WHAT TO DO: Starting at the line that contains "What is the", copy every line down to the line that contains "How would you group these items by shape?", inclusive, exactly as it stands. Omit all other lines.

STORED DATA:
★ ★ ★

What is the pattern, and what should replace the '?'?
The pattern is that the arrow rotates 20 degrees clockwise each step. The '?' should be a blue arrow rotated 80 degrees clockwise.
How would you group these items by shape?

★ ★ ★

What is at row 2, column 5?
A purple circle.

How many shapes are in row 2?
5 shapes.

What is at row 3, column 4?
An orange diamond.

★ ★ ★

EXERCISE OUTPUT:
What is the pattern, and what should replace the '?'?
The pattern is that the arrow rotates 20 degrees clockwise each step. The '?' should be a blue arrow rotated 80 degrees clockwise.
How would you group these items by shape?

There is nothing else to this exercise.